(begin)

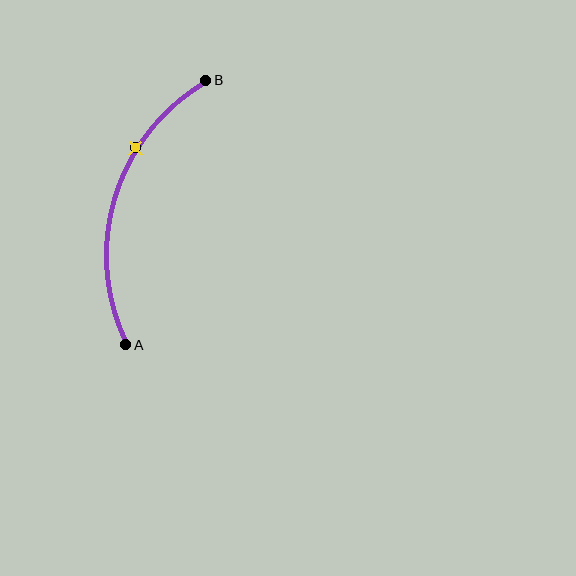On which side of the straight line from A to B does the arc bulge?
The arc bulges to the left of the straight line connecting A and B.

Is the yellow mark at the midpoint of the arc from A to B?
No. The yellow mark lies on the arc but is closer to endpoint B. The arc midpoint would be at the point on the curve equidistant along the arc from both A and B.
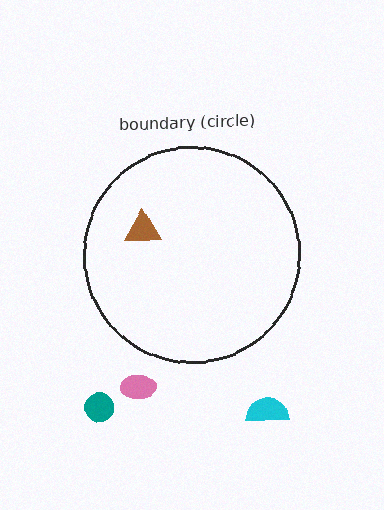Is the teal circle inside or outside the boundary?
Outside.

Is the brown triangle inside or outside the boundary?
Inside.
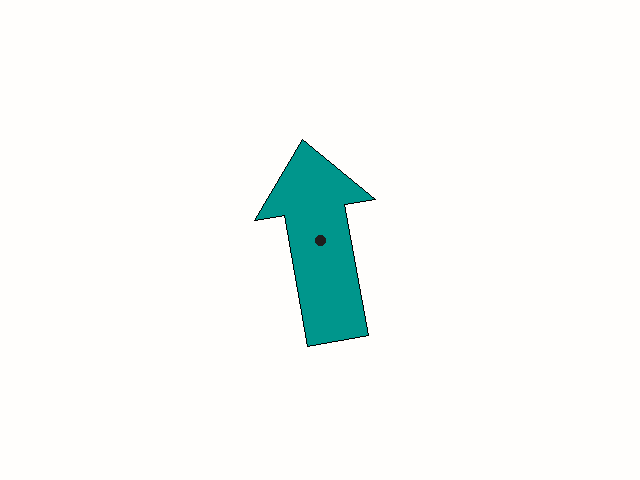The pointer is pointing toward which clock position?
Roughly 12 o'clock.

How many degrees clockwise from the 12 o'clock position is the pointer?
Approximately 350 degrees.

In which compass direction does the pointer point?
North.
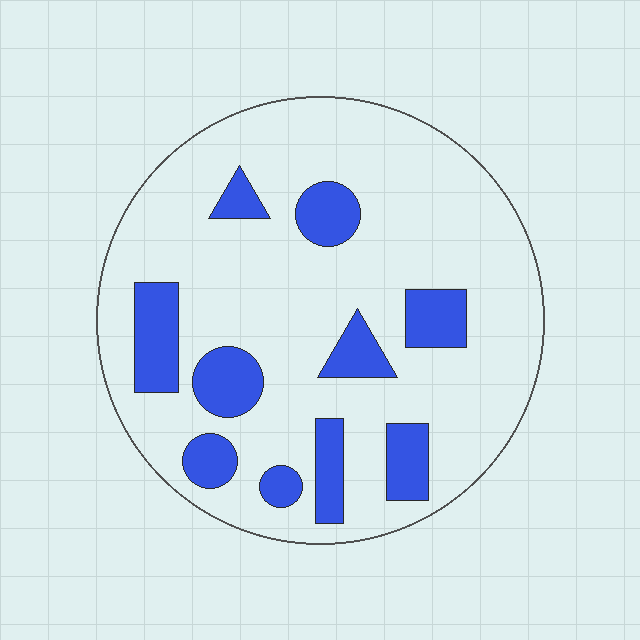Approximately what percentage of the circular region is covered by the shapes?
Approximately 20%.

(end)
(begin)

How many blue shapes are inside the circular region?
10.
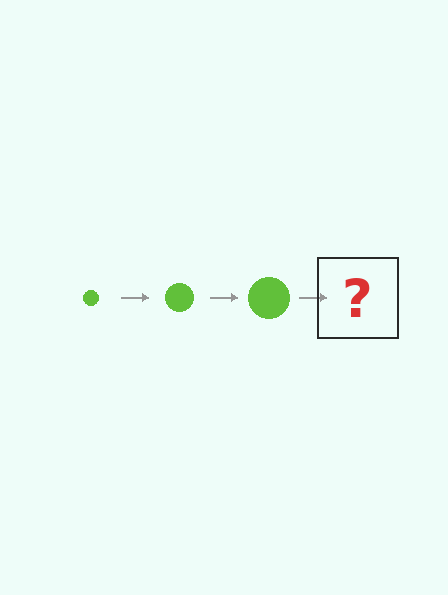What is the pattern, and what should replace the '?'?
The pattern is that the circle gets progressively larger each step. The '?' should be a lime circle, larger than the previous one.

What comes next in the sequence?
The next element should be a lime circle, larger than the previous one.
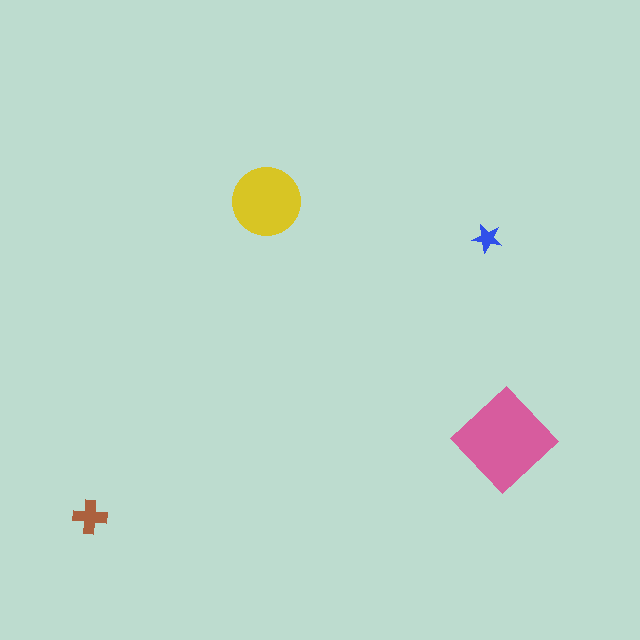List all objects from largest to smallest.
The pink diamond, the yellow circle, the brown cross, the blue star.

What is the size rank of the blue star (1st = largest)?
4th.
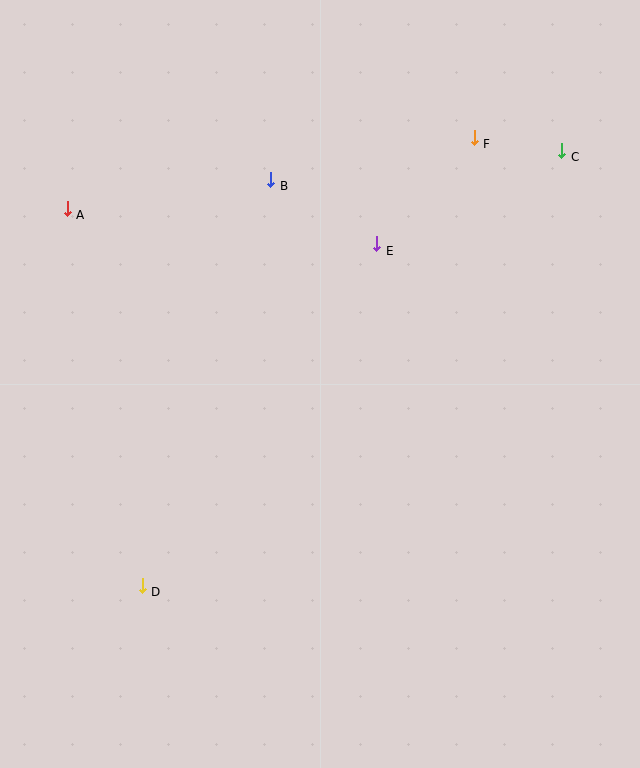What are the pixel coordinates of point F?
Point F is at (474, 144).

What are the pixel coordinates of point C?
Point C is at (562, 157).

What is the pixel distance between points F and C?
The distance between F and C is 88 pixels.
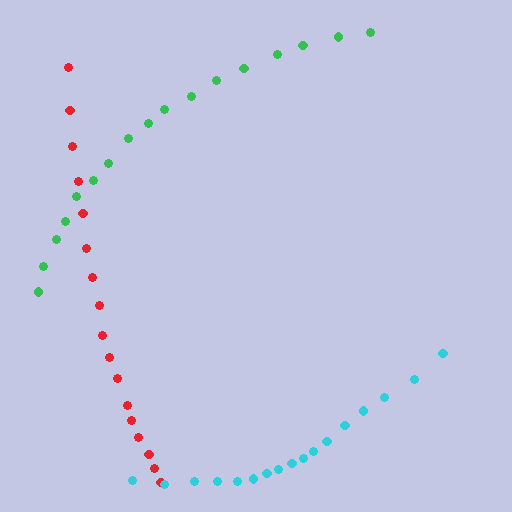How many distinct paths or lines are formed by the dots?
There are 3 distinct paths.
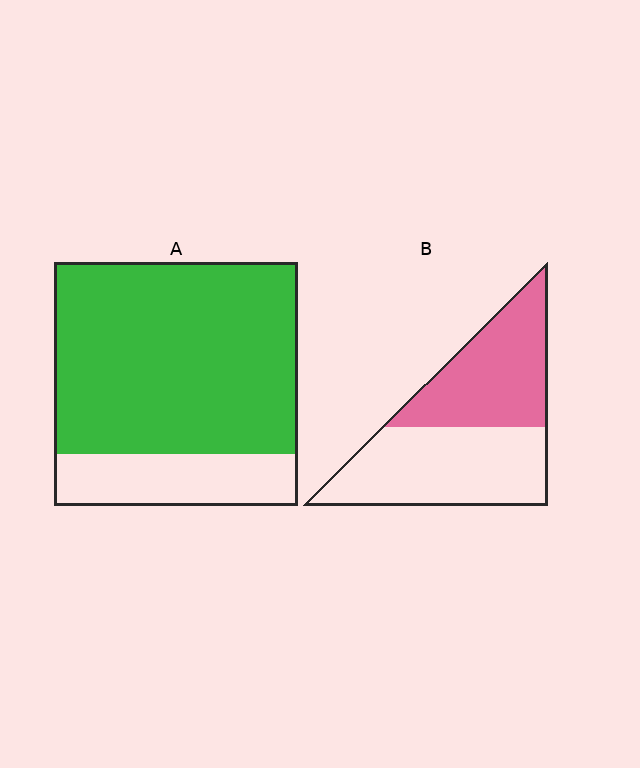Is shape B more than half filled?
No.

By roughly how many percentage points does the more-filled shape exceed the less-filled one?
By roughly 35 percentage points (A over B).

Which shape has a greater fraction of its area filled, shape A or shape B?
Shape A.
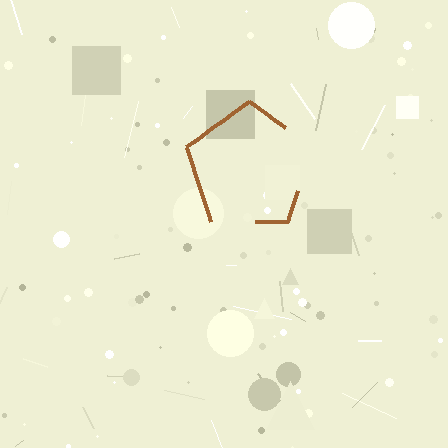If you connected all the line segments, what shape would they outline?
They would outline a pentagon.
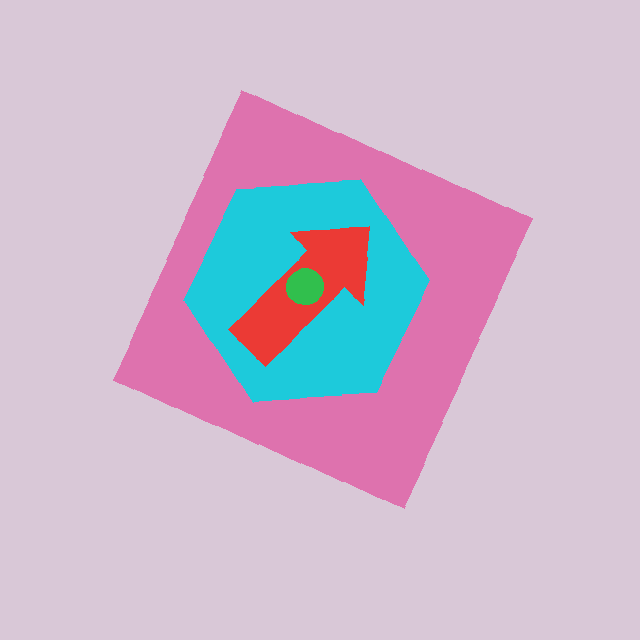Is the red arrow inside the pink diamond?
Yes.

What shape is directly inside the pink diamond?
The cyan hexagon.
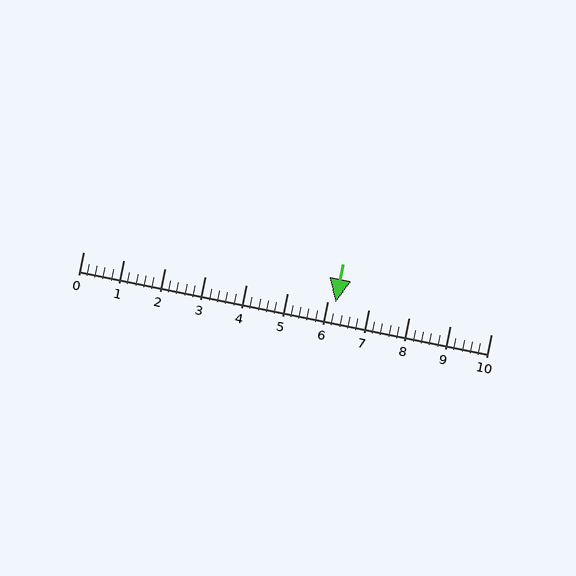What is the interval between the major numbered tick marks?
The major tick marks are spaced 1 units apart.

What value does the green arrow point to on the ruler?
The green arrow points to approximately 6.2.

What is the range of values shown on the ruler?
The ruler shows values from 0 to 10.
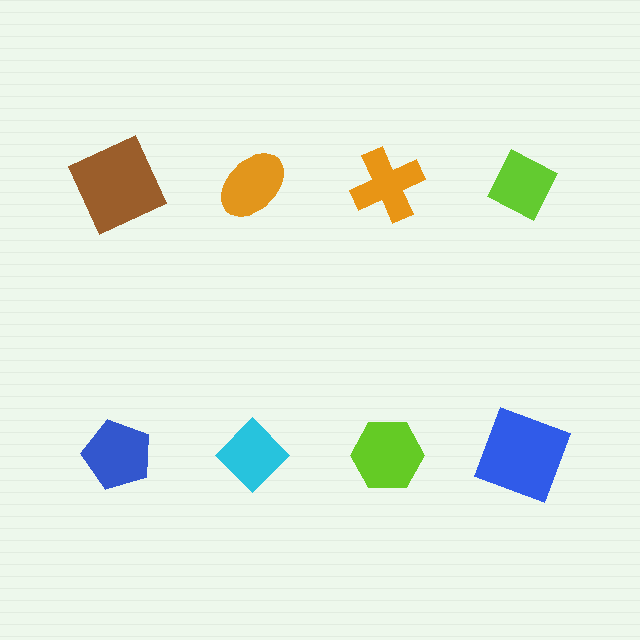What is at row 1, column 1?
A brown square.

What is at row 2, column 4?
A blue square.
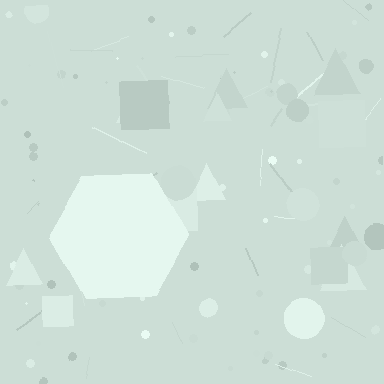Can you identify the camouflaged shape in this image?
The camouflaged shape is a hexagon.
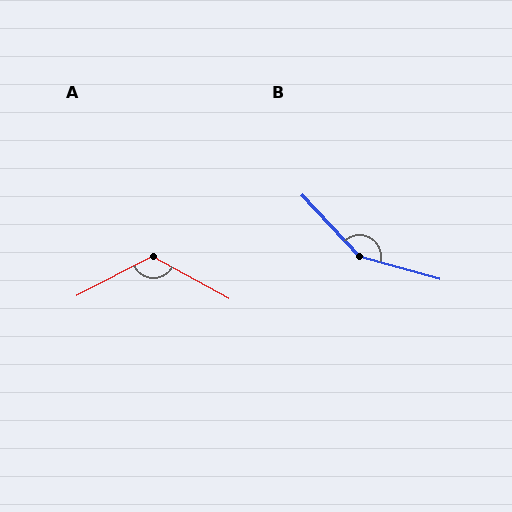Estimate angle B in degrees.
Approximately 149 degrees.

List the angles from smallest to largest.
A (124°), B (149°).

(end)
(begin)

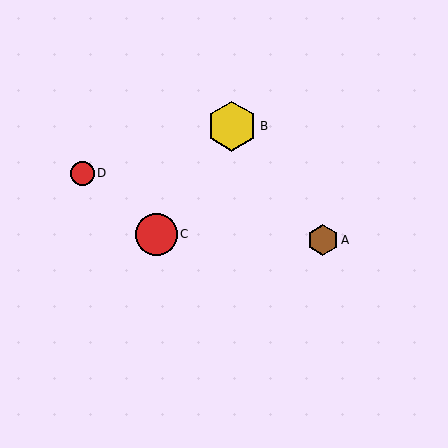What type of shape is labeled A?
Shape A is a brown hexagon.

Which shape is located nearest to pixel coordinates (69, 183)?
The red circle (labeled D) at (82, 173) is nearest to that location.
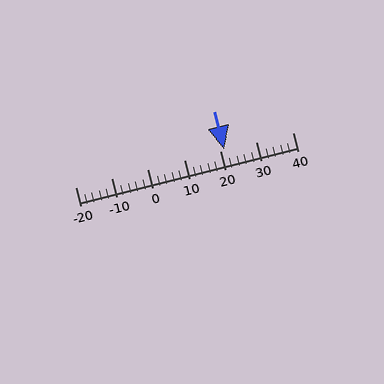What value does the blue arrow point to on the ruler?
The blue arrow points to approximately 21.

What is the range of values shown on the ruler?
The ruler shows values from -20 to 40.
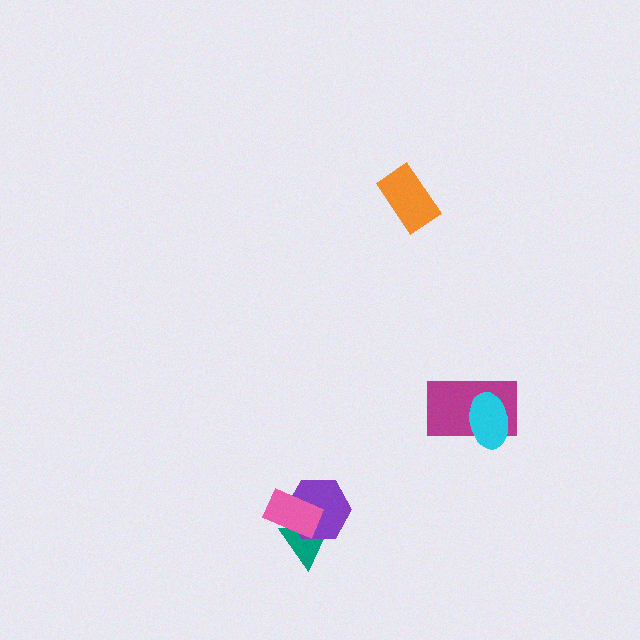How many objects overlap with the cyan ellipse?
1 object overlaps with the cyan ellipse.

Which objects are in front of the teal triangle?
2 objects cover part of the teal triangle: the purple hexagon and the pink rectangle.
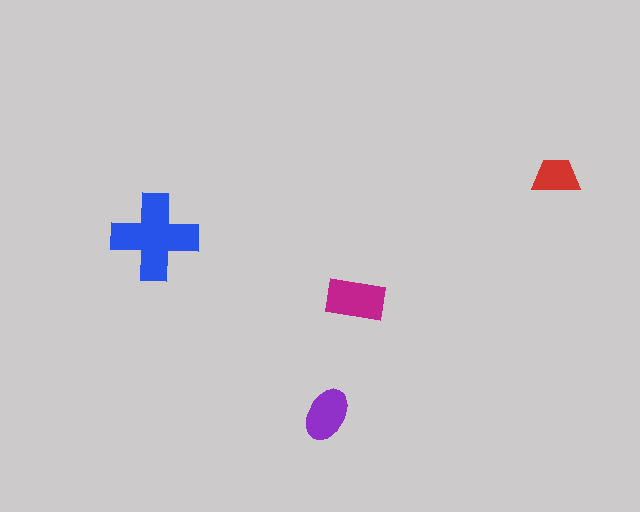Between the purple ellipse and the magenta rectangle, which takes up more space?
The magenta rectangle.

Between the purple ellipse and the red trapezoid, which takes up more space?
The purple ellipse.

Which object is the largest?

(end)

Repeat the lines above exactly, beginning with the one containing "Which objects are" and finishing with the one containing "Which object is the largest?". No pictures belong in the copy.

Which objects are in front of the teal triangle?
2 objects cover part of the teal triangle: the purple hexagon and the pink rectangle.
Between the purple ellipse and the magenta rectangle, which takes up more space?
The magenta rectangle.

Between the purple ellipse and the red trapezoid, which takes up more space?
The purple ellipse.

Which object is the largest?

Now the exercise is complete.